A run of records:
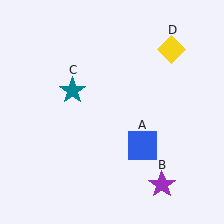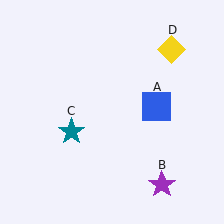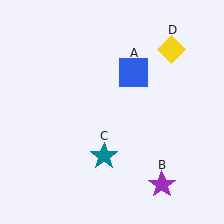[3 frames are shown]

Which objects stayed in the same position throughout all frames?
Purple star (object B) and yellow diamond (object D) remained stationary.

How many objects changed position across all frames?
2 objects changed position: blue square (object A), teal star (object C).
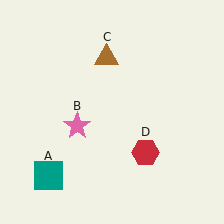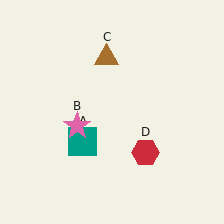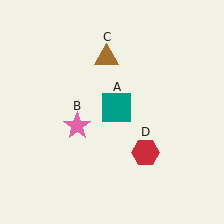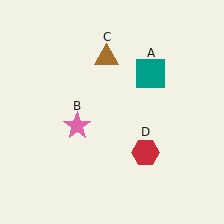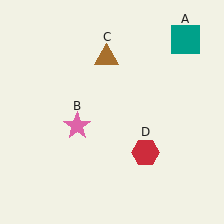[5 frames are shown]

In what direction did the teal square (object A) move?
The teal square (object A) moved up and to the right.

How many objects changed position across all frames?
1 object changed position: teal square (object A).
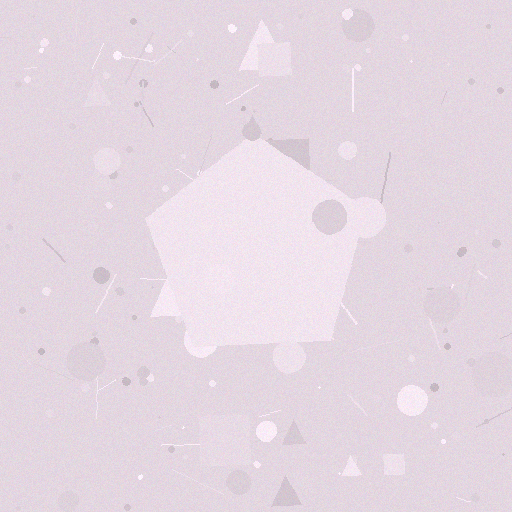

What the task asks:
Leave out the pictures and print each record exactly as it stands.

The completed task:
[3 frames are shown]

Which objects stayed in the same position throughout all frames?
Purple star (object B) and yellow diamond (object D) remained stationary.

How many objects changed position across all frames?
2 objects changed position: blue square (object A), teal star (object C).
[5 frames are shown]

In what direction did the teal square (object A) move?
The teal square (object A) moved up and to the right.

How many objects changed position across all frames?
1 object changed position: teal square (object A).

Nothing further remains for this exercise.